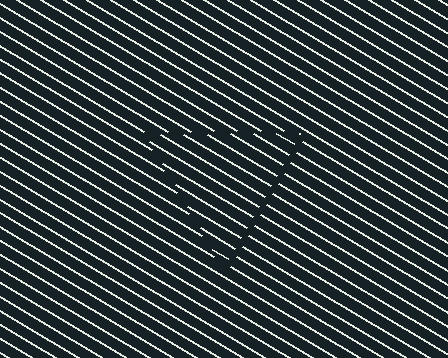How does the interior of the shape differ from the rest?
The interior of the shape contains the same grating, shifted by half a period — the contour is defined by the phase discontinuity where line-ends from the inner and outer gratings abut.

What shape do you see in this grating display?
An illusory triangle. The interior of the shape contains the same grating, shifted by half a period — the contour is defined by the phase discontinuity where line-ends from the inner and outer gratings abut.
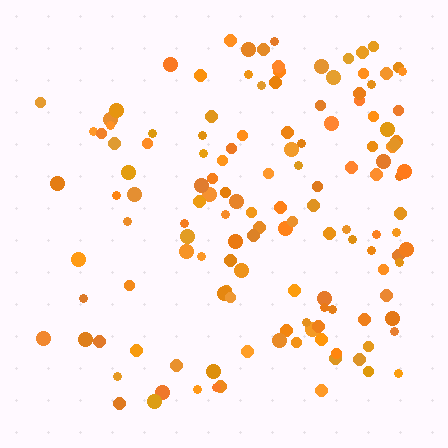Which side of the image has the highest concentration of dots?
The right.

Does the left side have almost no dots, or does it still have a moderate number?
Still a moderate number, just noticeably fewer than the right.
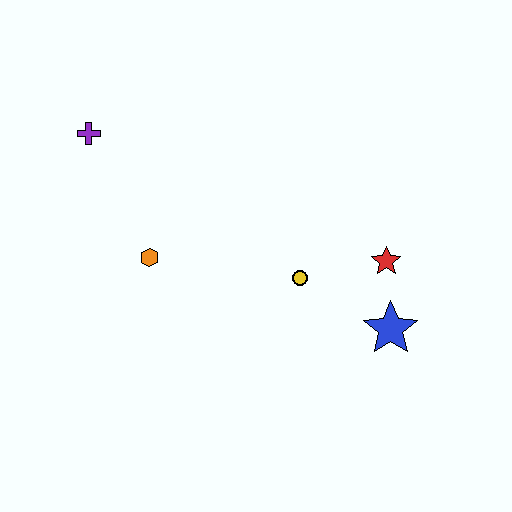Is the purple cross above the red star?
Yes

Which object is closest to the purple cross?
The orange hexagon is closest to the purple cross.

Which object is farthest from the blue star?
The purple cross is farthest from the blue star.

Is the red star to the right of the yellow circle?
Yes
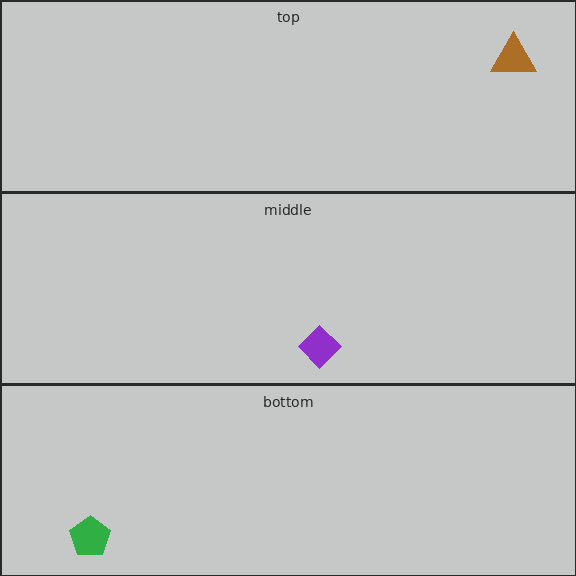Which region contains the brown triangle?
The top region.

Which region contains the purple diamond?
The middle region.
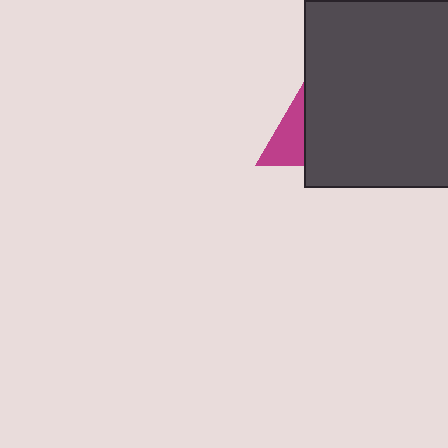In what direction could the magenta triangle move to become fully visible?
The magenta triangle could move left. That would shift it out from behind the dark gray square entirely.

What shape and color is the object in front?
The object in front is a dark gray square.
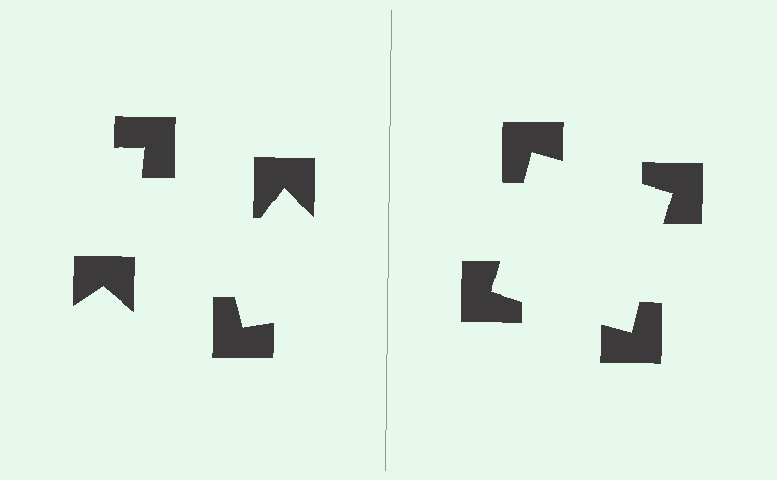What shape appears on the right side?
An illusory square.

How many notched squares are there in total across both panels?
8 — 4 on each side.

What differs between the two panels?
The notched squares are positioned identically on both sides; only the wedge orientations differ. On the right they align to a square; on the left they are misaligned.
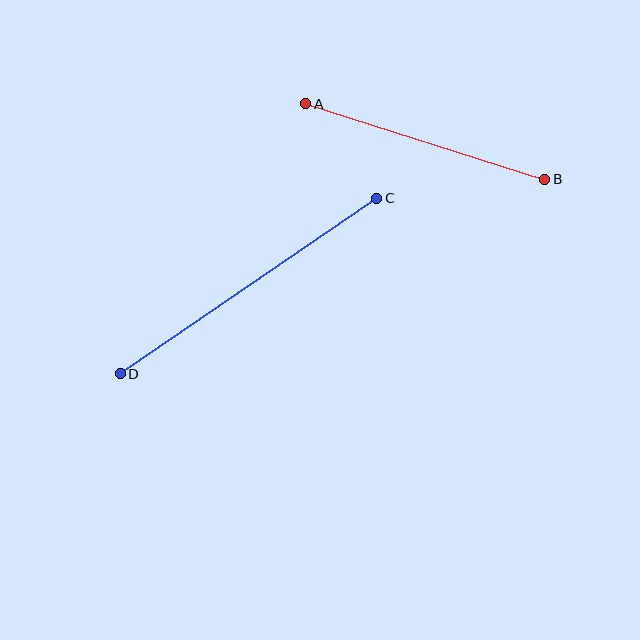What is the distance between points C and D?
The distance is approximately 311 pixels.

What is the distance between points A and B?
The distance is approximately 250 pixels.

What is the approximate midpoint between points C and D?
The midpoint is at approximately (249, 286) pixels.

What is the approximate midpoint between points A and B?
The midpoint is at approximately (425, 142) pixels.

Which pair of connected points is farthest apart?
Points C and D are farthest apart.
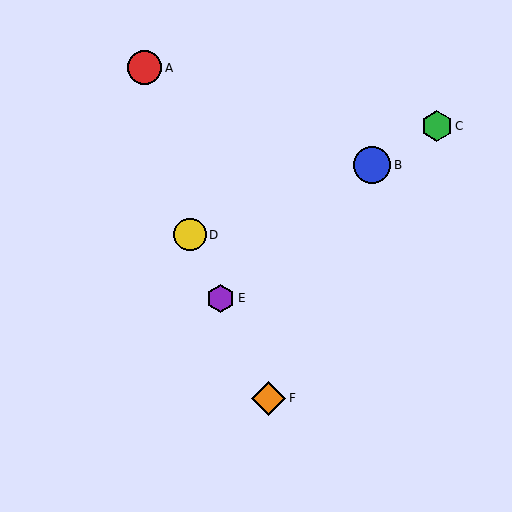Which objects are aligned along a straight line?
Objects D, E, F are aligned along a straight line.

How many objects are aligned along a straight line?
3 objects (D, E, F) are aligned along a straight line.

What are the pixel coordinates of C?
Object C is at (437, 126).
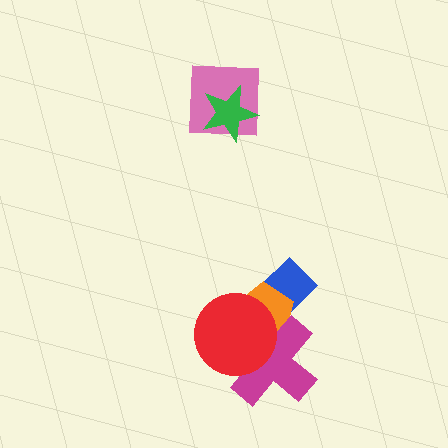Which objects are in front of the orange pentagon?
2 objects cover part of the orange pentagon: the magenta cross and the red circle.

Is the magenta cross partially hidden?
Yes, it is partially covered by another shape.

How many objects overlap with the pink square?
1 object overlaps with the pink square.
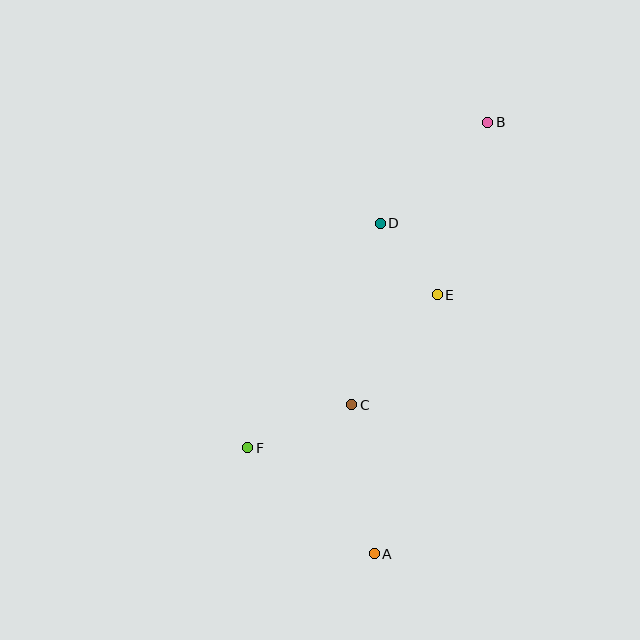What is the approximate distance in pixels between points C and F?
The distance between C and F is approximately 112 pixels.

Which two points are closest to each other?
Points D and E are closest to each other.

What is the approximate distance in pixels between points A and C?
The distance between A and C is approximately 151 pixels.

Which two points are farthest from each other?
Points A and B are farthest from each other.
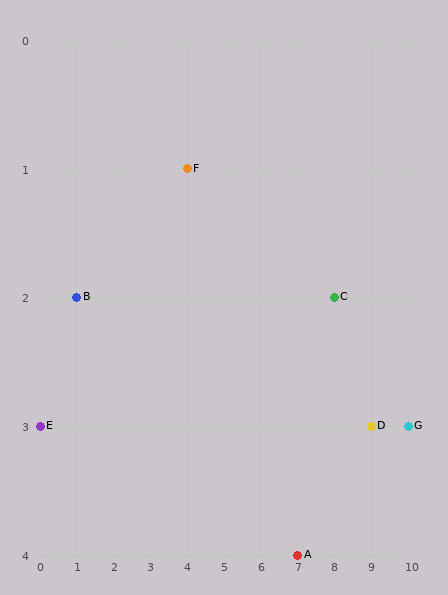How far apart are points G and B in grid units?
Points G and B are 9 columns and 1 row apart (about 9.1 grid units diagonally).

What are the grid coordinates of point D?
Point D is at grid coordinates (9, 3).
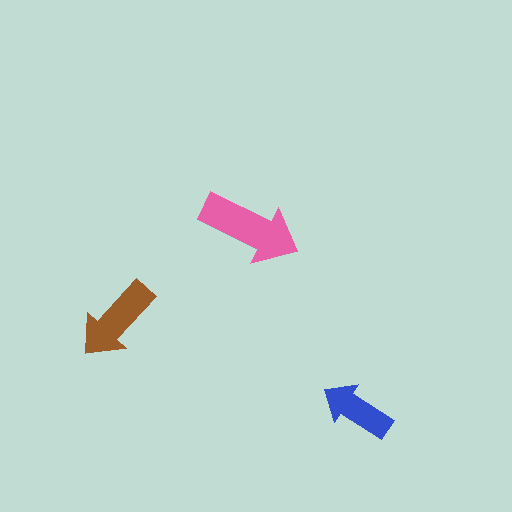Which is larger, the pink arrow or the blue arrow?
The pink one.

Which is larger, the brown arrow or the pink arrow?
The pink one.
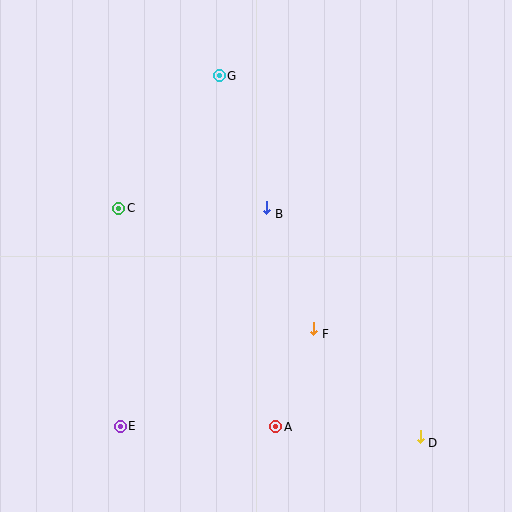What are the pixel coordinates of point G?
Point G is at (219, 76).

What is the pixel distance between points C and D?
The distance between C and D is 382 pixels.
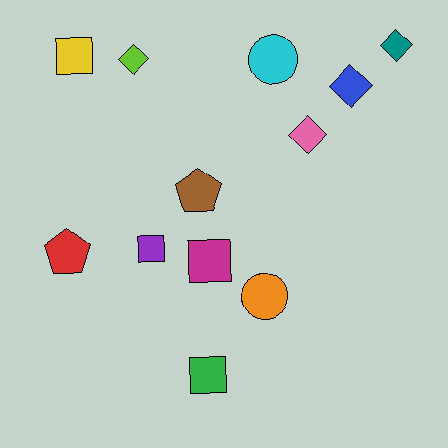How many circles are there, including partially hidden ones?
There are 2 circles.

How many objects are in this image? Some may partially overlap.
There are 12 objects.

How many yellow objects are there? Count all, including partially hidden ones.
There is 1 yellow object.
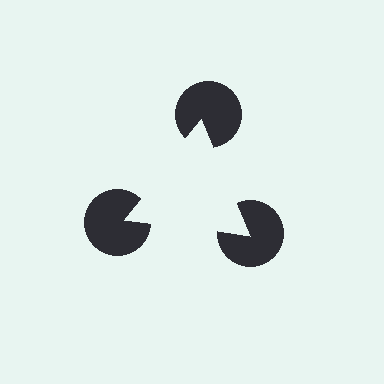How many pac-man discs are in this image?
There are 3 — one at each vertex of the illusory triangle.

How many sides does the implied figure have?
3 sides.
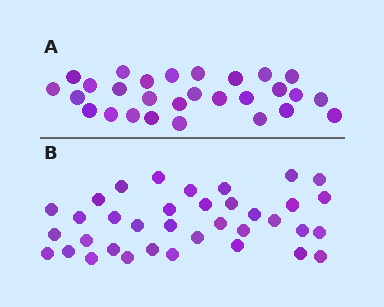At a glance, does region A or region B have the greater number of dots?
Region B (the bottom region) has more dots.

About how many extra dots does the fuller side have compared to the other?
Region B has roughly 8 or so more dots than region A.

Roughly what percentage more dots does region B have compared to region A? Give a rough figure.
About 30% more.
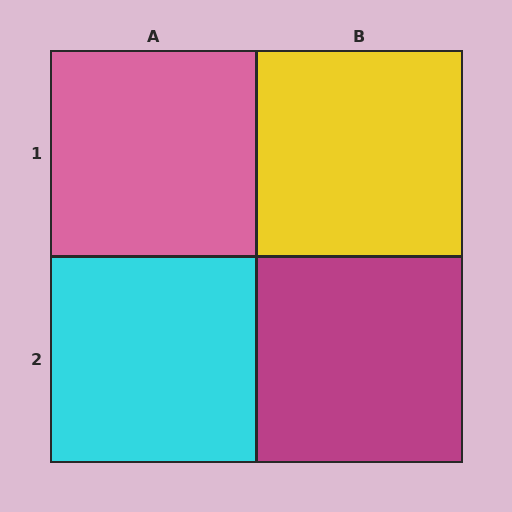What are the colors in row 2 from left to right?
Cyan, magenta.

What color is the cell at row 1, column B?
Yellow.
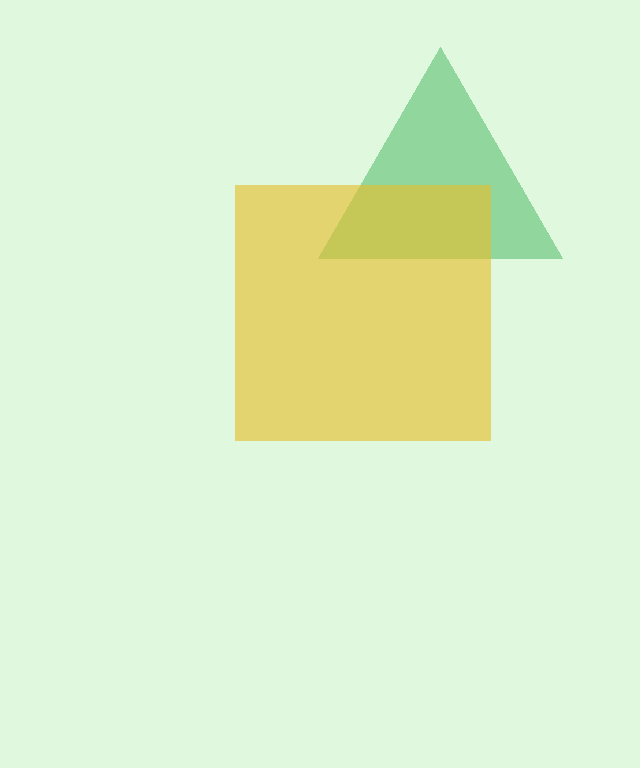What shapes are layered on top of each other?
The layered shapes are: a green triangle, a yellow square.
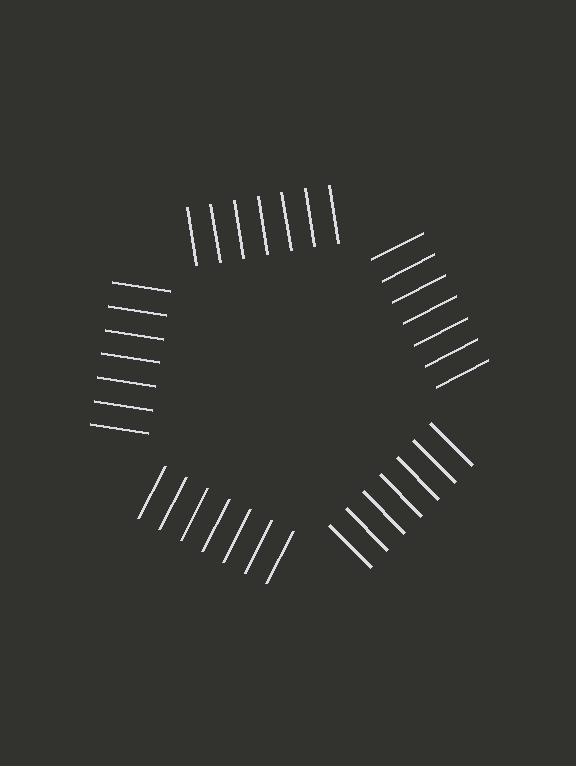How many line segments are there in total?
35 — 7 along each of the 5 edges.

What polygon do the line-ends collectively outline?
An illusory pentagon — the line segments terminate on its edges but no continuous stroke is drawn.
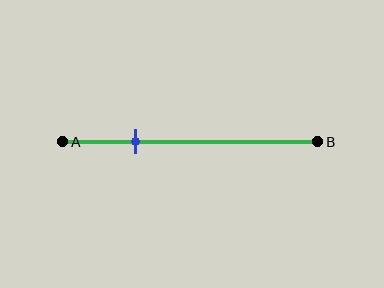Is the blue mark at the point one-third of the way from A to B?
No, the mark is at about 30% from A, not at the 33% one-third point.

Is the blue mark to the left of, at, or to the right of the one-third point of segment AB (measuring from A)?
The blue mark is to the left of the one-third point of segment AB.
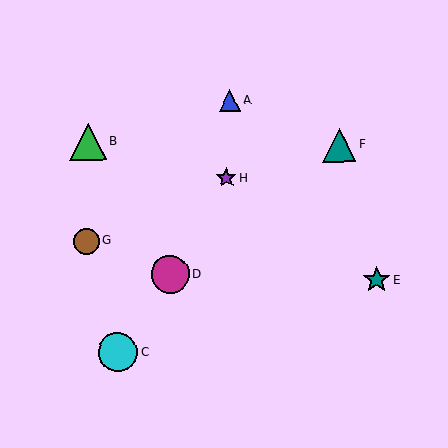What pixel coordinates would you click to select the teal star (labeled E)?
Click at (376, 280) to select the teal star E.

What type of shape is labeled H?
Shape H is a purple star.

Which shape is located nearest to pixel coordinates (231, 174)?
The purple star (labeled H) at (227, 178) is nearest to that location.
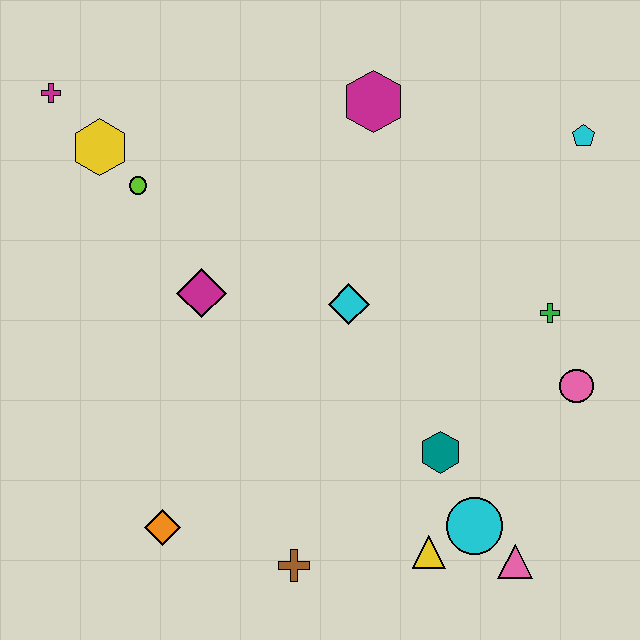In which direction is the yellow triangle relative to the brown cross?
The yellow triangle is to the right of the brown cross.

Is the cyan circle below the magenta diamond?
Yes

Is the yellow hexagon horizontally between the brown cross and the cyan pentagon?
No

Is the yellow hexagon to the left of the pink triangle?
Yes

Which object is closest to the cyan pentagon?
The green cross is closest to the cyan pentagon.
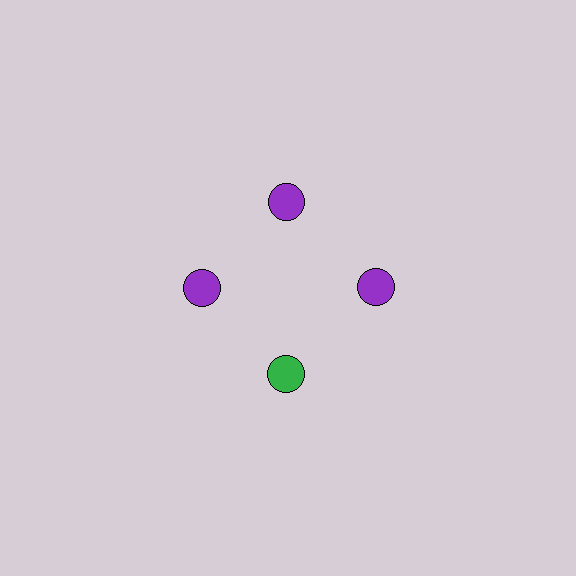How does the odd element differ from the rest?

______________________________

What you will do - Send back the data above word for word, with the pictures left out.

Written answer -
How does the interior of the shape differ from the rest?
The interior of the shape contains the same grating, shifted by half a period — the contour is defined by the phase discontinuity where line-ends from the inner and outer gratings abut.

What shape do you see in this grating display?
An illusory triangle. The interior of the shape contains the same grating, shifted by half a period — the contour is defined by the phase discontinuity where line-ends from the inner and outer gratings abut.
Which side of the image has the highest concentration of dots?
The right.

Does the left side have almost no dots, or does it still have a moderate number?
Still a moderate number, just noticeably fewer than the right.
Is the purple cross above the red star?
Yes

Which object is closest to the purple cross?
The orange hexagon is closest to the purple cross.

Which object is farthest from the blue star?
The purple cross is farthest from the blue star.

Is the red star to the right of the yellow circle?
Yes
Which region contains the brown triangle?
The top region.

Which region contains the purple diamond?
The middle region.
In what direction could the magenta triangle move to become fully visible?
The magenta triangle could move left. That would shift it out from behind the dark gray square entirely.

What shape and color is the object in front?
The object in front is a dark gray square.
What shape appears on the right side?
An illusory square.

How many notched squares are there in total across both panels?
8 — 4 on each side.

What differs between the two panels?
The notched squares are positioned identically on both sides; only the wedge orientations differ. On the right they align to a square; on the left they are misaligned.
What is the distance between points C and D?
The distance is approximately 311 pixels.

What is the distance between points A and B?
The distance is approximately 250 pixels.

What is the approximate midpoint between points C and D?
The midpoint is at approximately (249, 286) pixels.

What is the approximate midpoint between points A and B?
The midpoint is at approximately (425, 142) pixels.

Which pair of connected points is farthest apart?
Points C and D are farthest apart.
Which objects are aligned along a straight line?
Objects D, E, F are aligned along a straight line.

How many objects are aligned along a straight line?
3 objects (D, E, F) are aligned along a straight line.

What are the pixel coordinates of C?
Object C is at (437, 126).
Which objects are in front of the orange pentagon?
2 objects cover part of the orange pentagon: the magenta cross and the red circle.

Is the magenta cross partially hidden?
Yes, it is partially covered by another shape.

How many objects overlap with the pink square?
1 object overlaps with the pink square.
What is the approximate distance in pixels between points C and F?
The distance between C and F is approximately 112 pixels.

Which two points are closest to each other?
Points D and E are closest to each other.

What is the approximate distance in pixels between points A and C?
The distance between A and C is approximately 151 pixels.

Which two points are farthest from each other?
Points A and B are farthest from each other.
How far apart are points G and B in grid units?
Points G and B are 9 columns and 1 row apart (about 9.1 grid units diagonally).

What are the grid coordinates of point D?
Point D is at grid coordinates (9, 3).
Which is larger, the pink arrow or the blue arrow?
The pink one.

Which is larger, the brown arrow or the pink arrow?
The pink one.
What are the pixel coordinates of point G?
Point G is at (219, 76).

What is the pixel distance between points C and D?
The distance between C and D is 382 pixels.
How many circles are there, including partially hidden ones?
There are 2 circles.

How many objects are in this image? Some may partially overlap.
There are 12 objects.

How many yellow objects are there? Count all, including partially hidden ones.
There is 1 yellow object.
How many pac-man discs are in this image?
There are 3 — one at each vertex of the illusory triangle.

How many sides does the implied figure have?
3 sides.
At a glance, does region A or region B have the greater number of dots?
Region B (the bottom region) has more dots.

About how many extra dots does the fuller side have compared to the other?
Region B has roughly 8 or so more dots than region A.

Roughly what percentage more dots does region B have compared to region A? Give a rough figure.
About 30% more.
What are the colors in row 2 from left to right?
Cyan, magenta.

What color is the cell at row 1, column B?
Yellow.
What shapes are layered on top of each other?
The layered shapes are: a green triangle, a yellow square.
How many line segments are there in total?
35 — 7 along each of the 5 edges.

What polygon do the line-ends collectively outline?
An illusory pentagon — the line segments terminate on its edges but no continuous stroke is drawn.
Is the blue mark at the point one-third of the way from A to B?
No, the mark is at about 30% from A, not at the 33% one-third point.

Is the blue mark to the left of, at, or to the right of the one-third point of segment AB (measuring from A)?
The blue mark is to the left of the one-third point of segment AB.
What pixel coordinates would you click to select the teal star (labeled E)?
Click at (376, 280) to select the teal star E.

What type of shape is labeled H?
Shape H is a purple star.

Which shape is located nearest to pixel coordinates (231, 174)?
The purple star (labeled H) at (227, 178) is nearest to that location.
In which direction is the yellow triangle relative to the brown cross?
The yellow triangle is to the right of the brown cross.

Is the cyan circle below the magenta diamond?
Yes

Is the yellow hexagon horizontally between the brown cross and the cyan pentagon?
No

Is the yellow hexagon to the left of the pink triangle?
Yes

Which object is closest to the cyan pentagon?
The green cross is closest to the cyan pentagon.
How does the odd element differ from the rest?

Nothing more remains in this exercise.